» **Directive**
Produce an exact transcription of the listing below, omitting the pictures.

▼▼▼

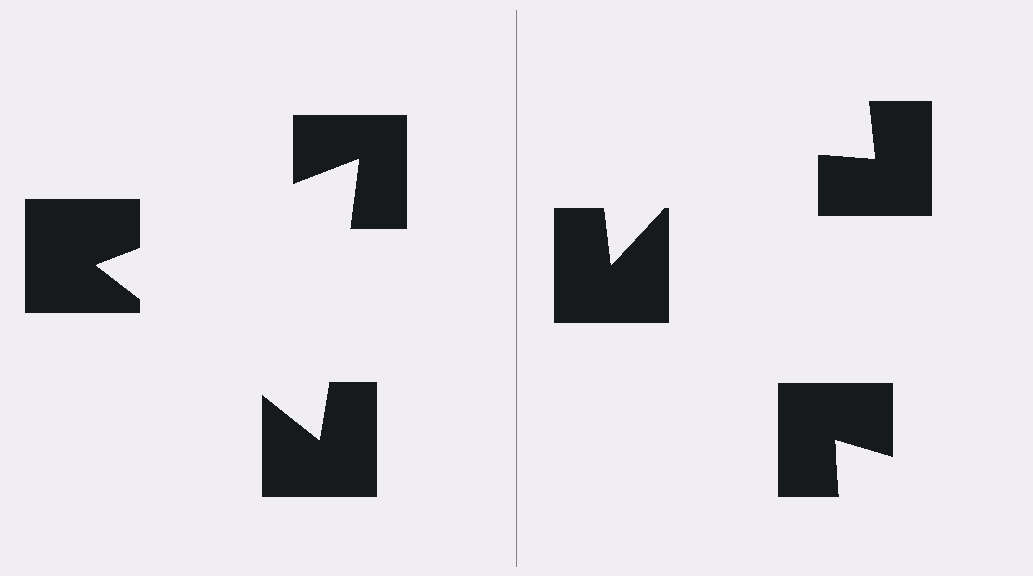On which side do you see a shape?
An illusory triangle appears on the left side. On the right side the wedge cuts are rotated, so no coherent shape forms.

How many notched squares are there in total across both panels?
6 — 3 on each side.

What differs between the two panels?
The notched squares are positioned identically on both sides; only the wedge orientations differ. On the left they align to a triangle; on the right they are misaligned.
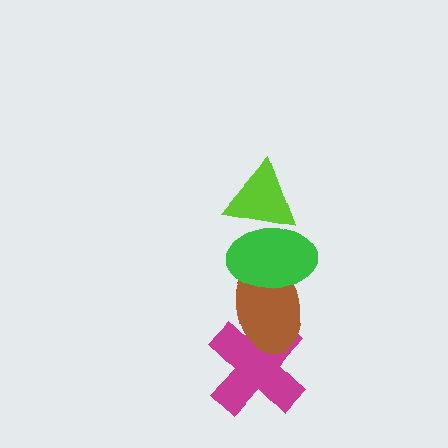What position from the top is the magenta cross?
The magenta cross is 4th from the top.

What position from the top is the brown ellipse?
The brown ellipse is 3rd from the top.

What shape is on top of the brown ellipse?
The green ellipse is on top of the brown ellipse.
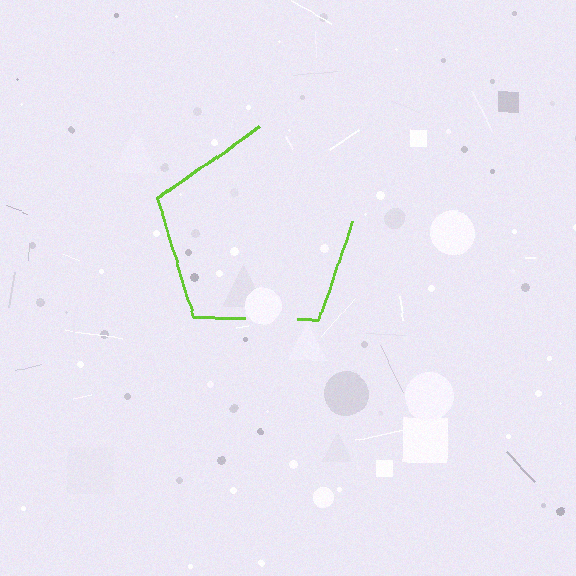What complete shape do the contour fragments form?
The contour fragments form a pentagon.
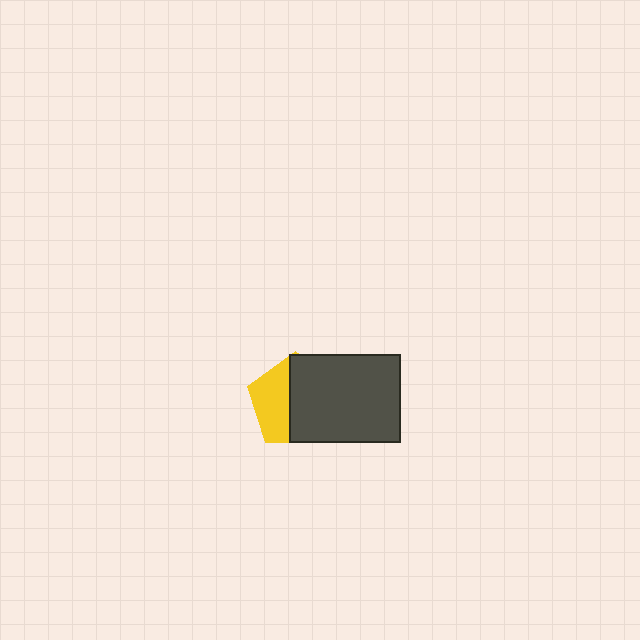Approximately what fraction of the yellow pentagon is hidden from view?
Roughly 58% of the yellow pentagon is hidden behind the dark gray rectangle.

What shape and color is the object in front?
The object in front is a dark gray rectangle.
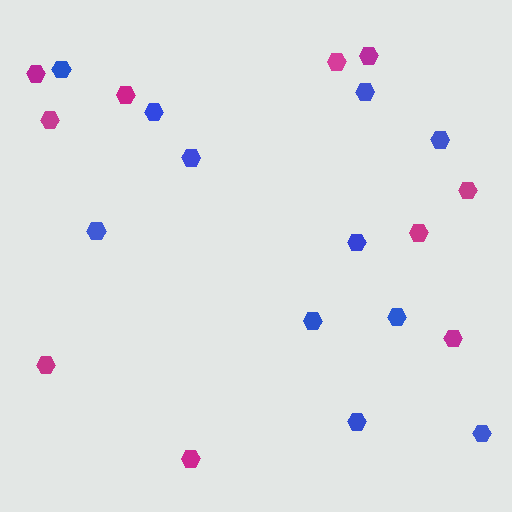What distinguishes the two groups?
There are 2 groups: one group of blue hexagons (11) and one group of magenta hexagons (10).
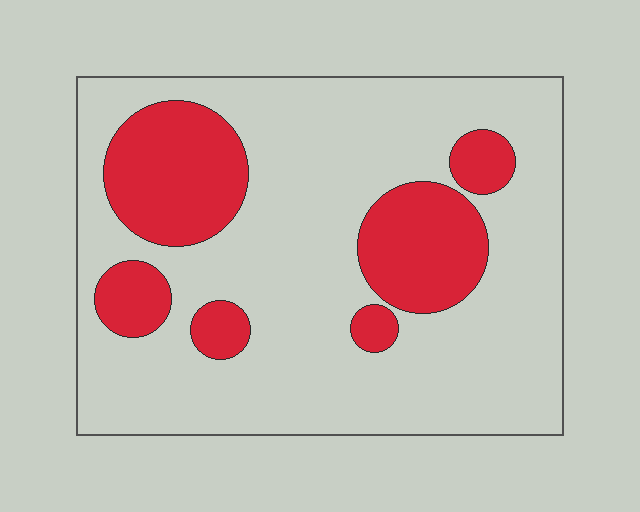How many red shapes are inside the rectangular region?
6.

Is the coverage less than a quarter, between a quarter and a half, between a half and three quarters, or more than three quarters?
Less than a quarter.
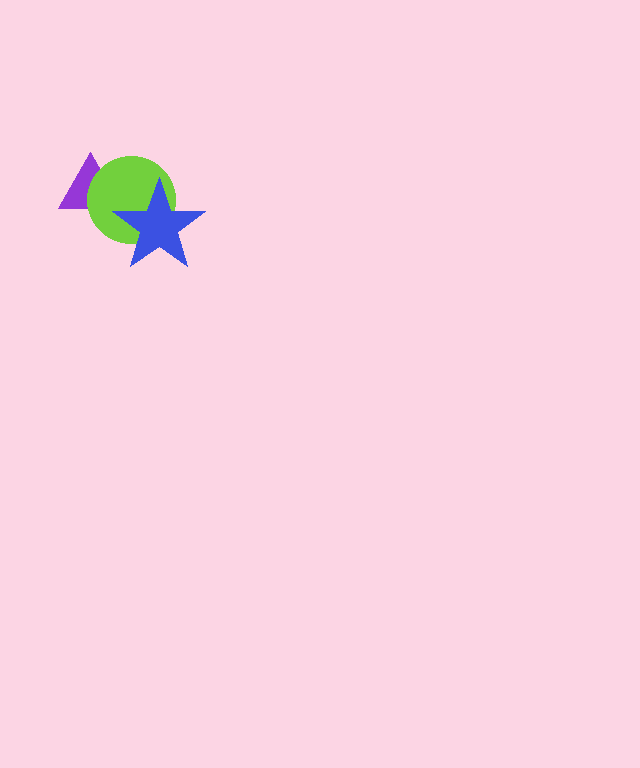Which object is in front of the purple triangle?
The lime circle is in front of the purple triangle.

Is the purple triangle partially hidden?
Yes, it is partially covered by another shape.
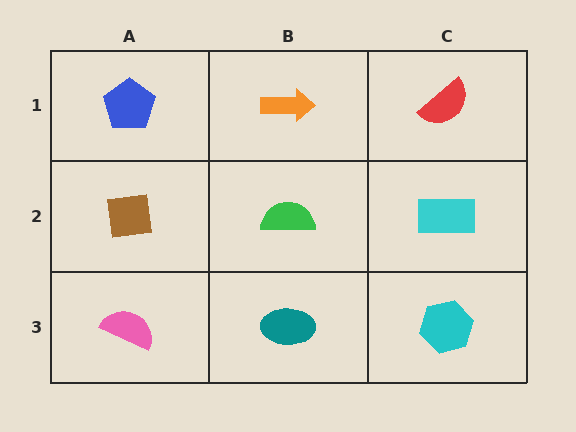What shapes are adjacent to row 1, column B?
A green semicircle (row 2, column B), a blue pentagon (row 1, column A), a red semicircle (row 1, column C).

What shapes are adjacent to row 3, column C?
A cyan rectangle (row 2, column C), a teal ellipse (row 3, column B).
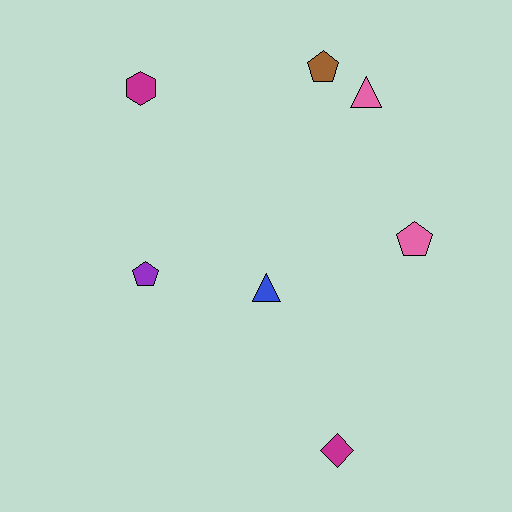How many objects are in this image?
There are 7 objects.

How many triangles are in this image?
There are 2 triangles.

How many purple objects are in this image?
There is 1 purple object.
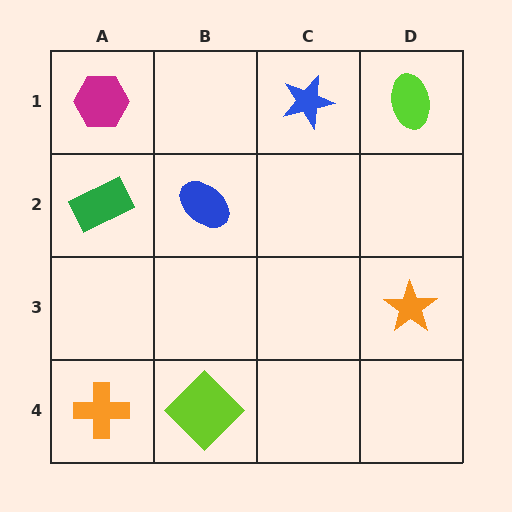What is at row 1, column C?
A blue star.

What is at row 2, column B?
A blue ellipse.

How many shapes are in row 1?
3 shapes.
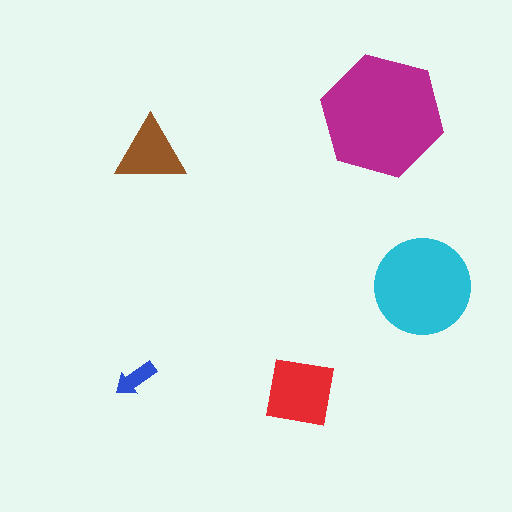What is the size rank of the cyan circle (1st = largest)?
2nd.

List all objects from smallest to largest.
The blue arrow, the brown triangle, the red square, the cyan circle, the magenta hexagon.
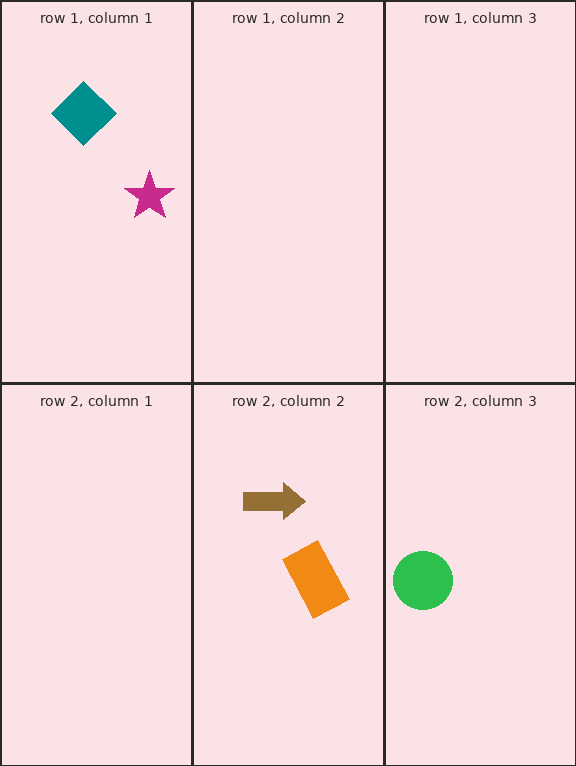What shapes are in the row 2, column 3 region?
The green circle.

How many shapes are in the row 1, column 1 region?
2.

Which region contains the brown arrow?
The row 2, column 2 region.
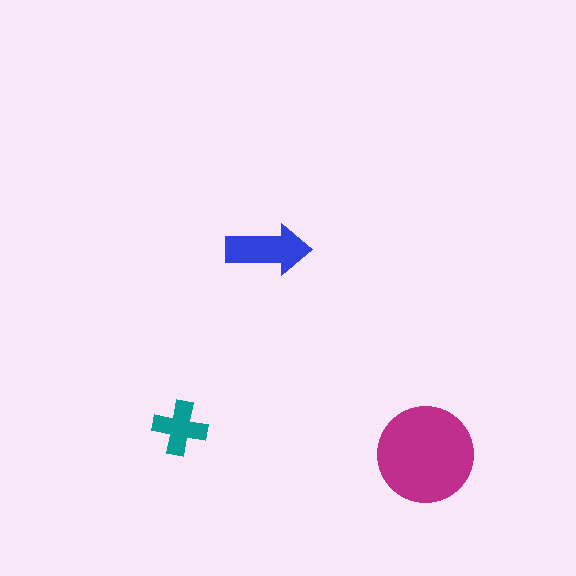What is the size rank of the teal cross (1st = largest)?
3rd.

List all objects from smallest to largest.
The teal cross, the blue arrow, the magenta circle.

▲▲▲

» **Expected answer**
On which side do you see a shape?
An illusory triangle appears on the left side. On the right side the wedge cuts are rotated, so no coherent shape forms.

How many notched squares are there in total across both panels?
6 — 3 on each side.

What differs between the two panels?
The notched squares are positioned identically on both sides; only the wedge orientations differ. On the left they align to a triangle; on the right they are misaligned.
What position from the top is the magenta cross?
The magenta cross is 4th from the top.

What position from the top is the brown ellipse?
The brown ellipse is 3rd from the top.

What shape is on top of the brown ellipse?
The green ellipse is on top of the brown ellipse.
What complete shape do the contour fragments form?
The contour fragments form a pentagon.
Approximately what fraction of the yellow pentagon is hidden from view?
Roughly 58% of the yellow pentagon is hidden behind the dark gray rectangle.

What shape and color is the object in front?
The object in front is a dark gray rectangle.
What distinguishes the two groups?
There are 2 groups: one group of blue hexagons (11) and one group of magenta hexagons (10).
How many red shapes are inside the rectangular region?
6.

Is the coverage less than a quarter, between a quarter and a half, between a half and three quarters, or more than three quarters?
Less than a quarter.
Which object is in front of the purple triangle?
The lime circle is in front of the purple triangle.

Is the purple triangle partially hidden?
Yes, it is partially covered by another shape.
What shapes are adjacent to row 1, column B?
A green semicircle (row 2, column B), a blue pentagon (row 1, column A), a red semicircle (row 1, column C).

What shapes are adjacent to row 3, column C?
A cyan rectangle (row 2, column C), a teal ellipse (row 3, column B).
How many objects are in this image?
There are 7 objects.

How many triangles are in this image?
There are 2 triangles.

How many purple objects are in this image?
There is 1 purple object.
What is at row 1, column C?
A blue star.

What is at row 2, column B?
A blue ellipse.

How many shapes are in row 1?
3 shapes.
What is the size rank of the cyan circle (1st = largest)?
2nd.

List all objects from smallest to largest.
The blue arrow, the brown triangle, the red square, the cyan circle, the magenta hexagon.
What shapes are in the row 2, column 3 region?
The green circle.

How many shapes are in the row 1, column 1 region?
2.

Which region contains the brown arrow?
The row 2, column 2 region.
What is the size rank of the teal cross (1st = largest)?
3rd.

List all objects from smallest to largest.
The teal cross, the blue arrow, the magenta circle.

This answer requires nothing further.